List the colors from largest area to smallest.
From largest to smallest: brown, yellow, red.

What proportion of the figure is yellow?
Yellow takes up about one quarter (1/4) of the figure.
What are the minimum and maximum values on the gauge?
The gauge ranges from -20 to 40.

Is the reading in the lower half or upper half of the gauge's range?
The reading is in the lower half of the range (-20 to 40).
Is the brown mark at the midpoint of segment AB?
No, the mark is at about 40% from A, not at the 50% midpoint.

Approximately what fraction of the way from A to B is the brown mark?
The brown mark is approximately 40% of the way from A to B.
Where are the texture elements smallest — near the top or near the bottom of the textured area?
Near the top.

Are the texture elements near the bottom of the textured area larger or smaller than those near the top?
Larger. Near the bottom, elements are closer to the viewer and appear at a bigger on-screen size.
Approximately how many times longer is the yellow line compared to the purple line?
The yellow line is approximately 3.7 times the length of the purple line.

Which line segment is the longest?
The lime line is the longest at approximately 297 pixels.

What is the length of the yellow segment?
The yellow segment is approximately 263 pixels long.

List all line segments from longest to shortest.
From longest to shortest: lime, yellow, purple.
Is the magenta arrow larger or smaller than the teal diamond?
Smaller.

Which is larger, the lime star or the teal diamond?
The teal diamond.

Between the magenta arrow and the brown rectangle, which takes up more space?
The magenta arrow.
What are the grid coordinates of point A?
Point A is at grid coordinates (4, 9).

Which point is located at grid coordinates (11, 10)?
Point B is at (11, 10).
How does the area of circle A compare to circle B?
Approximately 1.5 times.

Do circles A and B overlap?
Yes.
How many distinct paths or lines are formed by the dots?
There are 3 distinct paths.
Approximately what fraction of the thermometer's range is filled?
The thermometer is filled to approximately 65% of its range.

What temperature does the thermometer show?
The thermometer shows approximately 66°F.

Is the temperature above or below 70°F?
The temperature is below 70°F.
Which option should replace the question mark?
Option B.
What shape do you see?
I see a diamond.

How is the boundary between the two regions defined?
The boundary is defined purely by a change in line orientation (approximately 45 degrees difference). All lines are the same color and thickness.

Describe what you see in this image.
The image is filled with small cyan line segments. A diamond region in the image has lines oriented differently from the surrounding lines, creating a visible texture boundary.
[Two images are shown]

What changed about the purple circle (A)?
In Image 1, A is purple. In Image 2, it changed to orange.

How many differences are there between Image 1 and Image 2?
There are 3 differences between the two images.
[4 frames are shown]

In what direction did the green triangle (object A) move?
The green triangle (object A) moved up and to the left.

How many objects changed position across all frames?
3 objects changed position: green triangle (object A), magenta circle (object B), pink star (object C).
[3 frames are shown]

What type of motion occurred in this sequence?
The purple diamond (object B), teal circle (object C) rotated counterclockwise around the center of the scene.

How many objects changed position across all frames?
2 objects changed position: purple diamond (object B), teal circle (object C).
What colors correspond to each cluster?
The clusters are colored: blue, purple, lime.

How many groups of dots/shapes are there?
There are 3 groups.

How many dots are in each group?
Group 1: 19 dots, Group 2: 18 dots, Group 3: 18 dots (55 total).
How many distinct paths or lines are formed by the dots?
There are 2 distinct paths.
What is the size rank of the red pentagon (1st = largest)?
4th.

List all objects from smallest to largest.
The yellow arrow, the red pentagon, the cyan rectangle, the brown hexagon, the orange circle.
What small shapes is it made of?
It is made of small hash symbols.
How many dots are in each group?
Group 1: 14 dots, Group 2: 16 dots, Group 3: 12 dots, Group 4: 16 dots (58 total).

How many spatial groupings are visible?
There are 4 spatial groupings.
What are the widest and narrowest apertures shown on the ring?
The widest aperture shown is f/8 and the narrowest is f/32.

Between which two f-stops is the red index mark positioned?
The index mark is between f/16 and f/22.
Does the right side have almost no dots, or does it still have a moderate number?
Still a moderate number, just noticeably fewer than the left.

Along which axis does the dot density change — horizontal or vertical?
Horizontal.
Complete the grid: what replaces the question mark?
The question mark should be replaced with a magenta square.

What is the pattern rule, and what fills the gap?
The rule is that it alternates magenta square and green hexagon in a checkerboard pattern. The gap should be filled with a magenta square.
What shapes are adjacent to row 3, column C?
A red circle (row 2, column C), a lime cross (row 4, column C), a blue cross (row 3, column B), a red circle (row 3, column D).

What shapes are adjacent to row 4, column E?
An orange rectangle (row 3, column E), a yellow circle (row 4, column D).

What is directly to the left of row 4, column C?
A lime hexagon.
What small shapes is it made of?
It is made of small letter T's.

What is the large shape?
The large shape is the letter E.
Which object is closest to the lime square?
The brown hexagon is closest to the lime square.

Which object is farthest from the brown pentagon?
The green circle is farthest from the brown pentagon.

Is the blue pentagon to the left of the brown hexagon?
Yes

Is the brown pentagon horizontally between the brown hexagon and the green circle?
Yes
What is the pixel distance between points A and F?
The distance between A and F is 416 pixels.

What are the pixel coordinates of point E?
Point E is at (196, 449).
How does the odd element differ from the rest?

============

Task instructions. Your task is to reproduce all of the records exactly.

Answer to the exercise.
List the colors from largest area to smallest.
From largest to smallest: brown, yellow, red.

What proportion of the figure is yellow?
Yellow takes up about one quarter (1/4) of the figure.
What are the minimum and maximum values on the gauge?
The gauge ranges from -20 to 40.

Is the reading in the lower half or upper half of the gauge's range?
The reading is in the lower half of the range (-20 to 40).
Is the brown mark at the midpoint of segment AB?
No, the mark is at about 40% from A, not at the 50% midpoint.

Approximately what fraction of the way from A to B is the brown mark?
The brown mark is approximately 40% of the way from A to B.
Where are the texture elements smallest — near the top or near the bottom of the textured area?
Near the top.

Are the texture elements near the bottom of the textured area larger or smaller than those near the top?
Larger. Near the bottom, elements are closer to the viewer and appear at a bigger on-screen size.
Approximately how many times longer is the yellow line compared to the purple line?
The yellow line is approximately 3.7 times the length of the purple line.

Which line segment is the longest?
The lime line is the longest at approximately 297 pixels.

What is the length of the yellow segment?
The yellow segment is approximately 263 pixels long.

List all line segments from longest to shortest.
From longest to shortest: lime, yellow, purple.
Is the magenta arrow larger or smaller than the teal diamond?
Smaller.

Which is larger, the lime star or the teal diamond?
The teal diamond.

Between the magenta arrow and the brown rectangle, which takes up more space?
The magenta arrow.
What are the grid coordinates of point A?
Point A is at grid coordinates (4, 9).

Which point is located at grid coordinates (11, 10)?
Point B is at (11, 10).
How does the area of circle A compare to circle B?
Approximately 1.5 times.

Do circles A and B overlap?
Yes.
How many distinct paths or lines are formed by the dots?
There are 3 distinct paths.
Approximately what fraction of the thermometer's range is filled?
The thermometer is filled to approximately 65% of its range.

What temperature does the thermometer show?
The thermometer shows approximately 66°F.

Is the temperature above or below 70°F?
The temperature is below 70°F.
Which option should replace the question mark?
Option B.
What shape do you see?
I see a diamond.

How is the boundary between the two regions defined?
The boundary is defined purely by a change in line orientation (approximately 45 degrees difference). All lines are the same color and thickness.

Describe what you see in this image.
The image is filled with small cyan line segments. A diamond region in the image has lines oriented differently from the surrounding lines, creating a visible texture boundary.
[Two images are shown]

What changed about the purple circle (A)?
In Image 1, A is purple. In Image 2, it changed to orange.

How many differences are there between Image 1 and Image 2?
There are 3 differences between the two images.
[4 frames are shown]

In what direction did the green triangle (object A) move?
The green triangle (object A) moved up and to the left.

How many objects changed position across all frames?
3 objects changed position: green triangle (object A), magenta circle (object B), pink star (object C).
[3 frames are shown]

What type of motion occurred in this sequence?
The purple diamond (object B), teal circle (object C) rotated counterclockwise around the center of the scene.

How many objects changed position across all frames?
2 objects changed position: purple diamond (object B), teal circle (object C).
What colors correspond to each cluster?
The clusters are colored: blue, purple, lime.

How many groups of dots/shapes are there?
There are 3 groups.

How many dots are in each group?
Group 1: 19 dots, Group 2: 18 dots, Group 3: 18 dots (55 total).
How many distinct paths or lines are formed by the dots?
There are 2 distinct paths.
What is the size rank of the red pentagon (1st = largest)?
4th.

List all objects from smallest to largest.
The yellow arrow, the red pentagon, the cyan rectangle, the brown hexagon, the orange circle.
What small shapes is it made of?
It is made of small hash symbols.
How many dots are in each group?
Group 1: 14 dots, Group 2: 16 dots, Group 3: 12 dots, Group 4: 16 dots (58 total).

How many spatial groupings are visible?
There are 4 spatial groupings.
What are the widest and narrowest apertures shown on the ring?
The widest aperture shown is f/8 and the narrowest is f/32.

Between which two f-stops is the red index mark positioned?
The index mark is between f/16 and f/22.
Does the right side have almost no dots, or does it still have a moderate number?
Still a moderate number, just noticeably fewer than the left.

Along which axis does the dot density change — horizontal or vertical?
Horizontal.
Complete the grid: what replaces the question mark?
The question mark should be replaced with a magenta square.

What is the pattern rule, and what fills the gap?
The rule is that it alternates magenta square and green hexagon in a checkerboard pattern. The gap should be filled with a magenta square.
What shapes are adjacent to row 3, column C?
A red circle (row 2, column C), a lime cross (row 4, column C), a blue cross (row 3, column B), a red circle (row 3, column D).

What shapes are adjacent to row 4, column E?
An orange rectangle (row 3, column E), a yellow circle (row 4, column D).

What is directly to the left of row 4, column C?
A lime hexagon.
What small shapes is it made of?
It is made of small letter T's.

What is the large shape?
The large shape is the letter E.
Which object is closest to the lime square?
The brown hexagon is closest to the lime square.

Which object is farthest from the brown pentagon?
The green circle is farthest from the brown pentagon.

Is the blue pentagon to the left of the brown hexagon?
Yes

Is the brown pentagon horizontally between the brown hexagon and the green circle?
Yes
What is the pixel distance between points A and F?
The distance between A and F is 416 pixels.

What are the pixel coordinates of point E?
Point E is at (196, 449).
How does the odd element differ from the rest?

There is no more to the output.